== Segment start ==

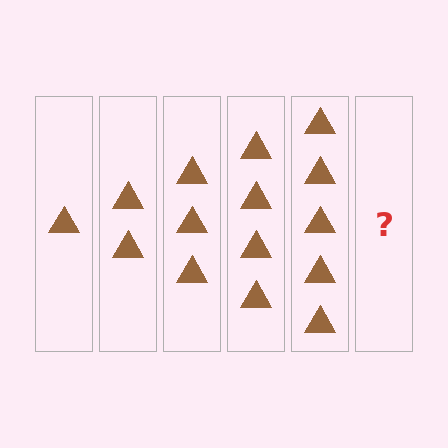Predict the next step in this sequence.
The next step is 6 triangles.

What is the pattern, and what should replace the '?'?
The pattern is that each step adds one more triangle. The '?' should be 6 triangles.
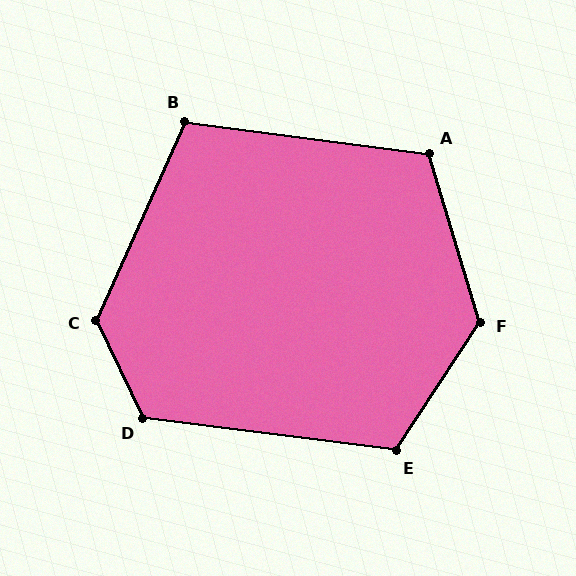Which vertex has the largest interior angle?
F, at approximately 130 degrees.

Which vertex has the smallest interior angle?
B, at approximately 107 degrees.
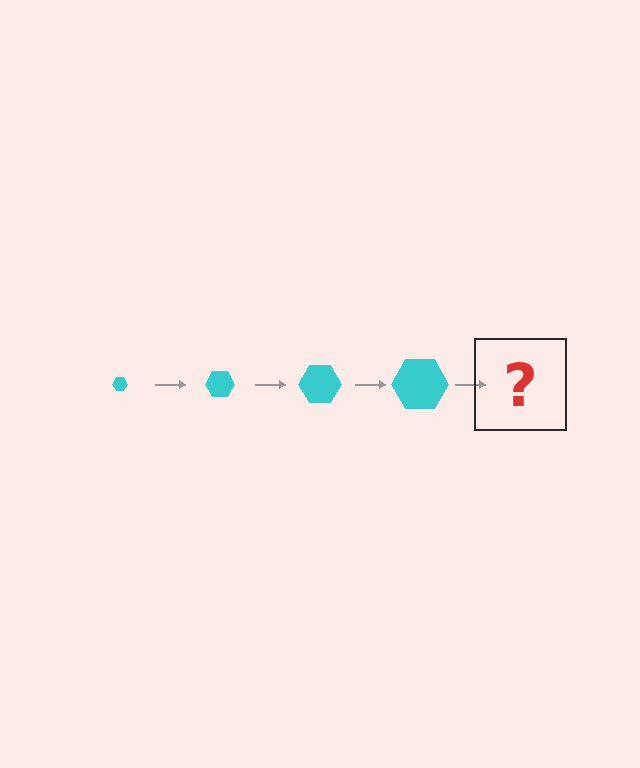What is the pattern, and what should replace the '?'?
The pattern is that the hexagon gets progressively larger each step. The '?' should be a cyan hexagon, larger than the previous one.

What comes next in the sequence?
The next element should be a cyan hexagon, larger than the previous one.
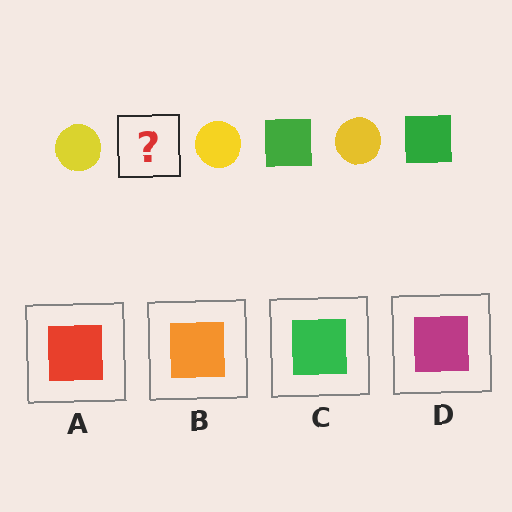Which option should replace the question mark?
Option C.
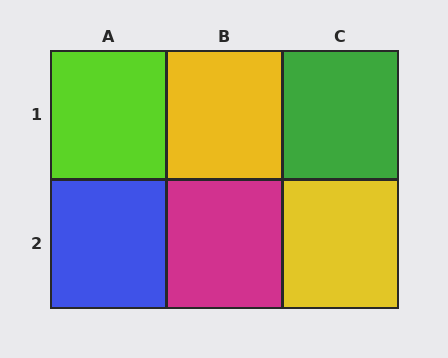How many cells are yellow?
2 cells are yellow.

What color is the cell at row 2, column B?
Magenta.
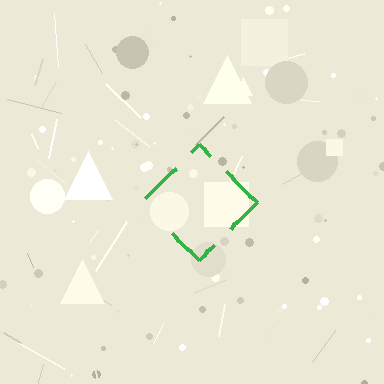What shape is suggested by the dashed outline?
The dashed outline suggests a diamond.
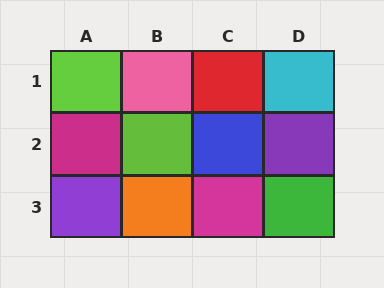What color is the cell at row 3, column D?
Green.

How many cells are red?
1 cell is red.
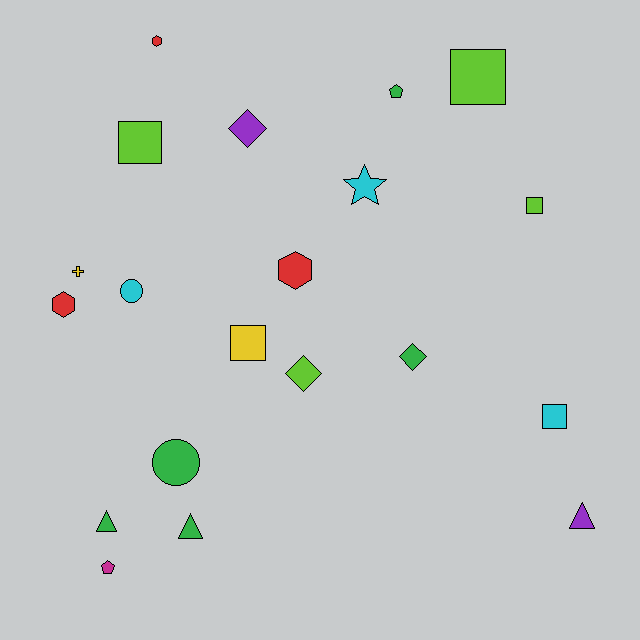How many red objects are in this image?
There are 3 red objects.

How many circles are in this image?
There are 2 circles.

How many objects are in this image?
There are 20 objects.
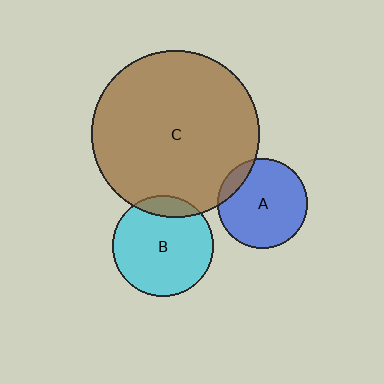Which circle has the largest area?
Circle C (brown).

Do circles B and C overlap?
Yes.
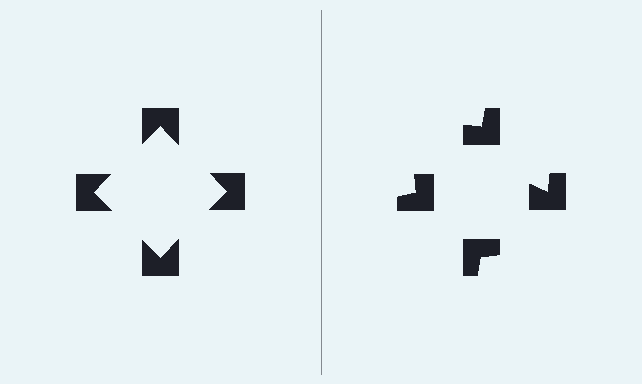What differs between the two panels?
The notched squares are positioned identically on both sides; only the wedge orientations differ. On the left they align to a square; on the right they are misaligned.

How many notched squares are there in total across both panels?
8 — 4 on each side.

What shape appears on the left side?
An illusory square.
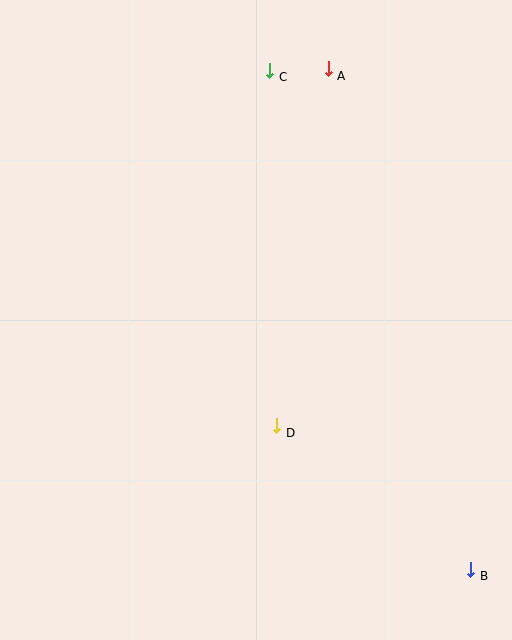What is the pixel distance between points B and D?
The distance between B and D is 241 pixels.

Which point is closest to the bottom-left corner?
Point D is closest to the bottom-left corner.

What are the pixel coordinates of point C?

== Segment end ==

Pictures stay out; repeat all the rest of the records exactly.

## Solution for this problem
Predict the next step in this sequence.
The next step is 6 triangles.

What is the pattern, and what should replace the '?'?
The pattern is that each step adds one more triangle. The '?' should be 6 triangles.
Which vertex has the largest interior angle?
F, at approximately 130 degrees.

Which vertex has the smallest interior angle?
B, at approximately 107 degrees.
What is the pattern, and what should replace the '?'?
The pattern is that the hexagon gets progressively larger each step. The '?' should be a cyan hexagon, larger than the previous one.

What comes next in the sequence?
The next element should be a cyan hexagon, larger than the previous one.
Which option should replace the question mark?
Option C.
How many cells are yellow?
2 cells are yellow.

What color is the cell at row 2, column B?
Magenta.
What shape is suggested by the dashed outline?
The dashed outline suggests a diamond.
What color is the cell at row 3, column D?
Green.

How many cells are red?
1 cell is red.
How many red objects are in this image?
There are 3 red objects.

How many circles are in this image?
There are 2 circles.

How many objects are in this image?
There are 20 objects.
Which circle has the largest area?
Circle C (brown).

Do circles B and C overlap?
Yes.
What differs between the two panels?
The notched squares are positioned identically on both sides; only the wedge orientations differ. On the left they align to a square; on the right they are misaligned.

How many notched squares are there in total across both panels?
8 — 4 on each side.

What shape appears on the left side?
An illusory square.
What is the pixel distance between points B and D?
The distance between B and D is 241 pixels.

Which point is closest to the bottom-left corner?
Point D is closest to the bottom-left corner.

What are the pixel coordinates of point C?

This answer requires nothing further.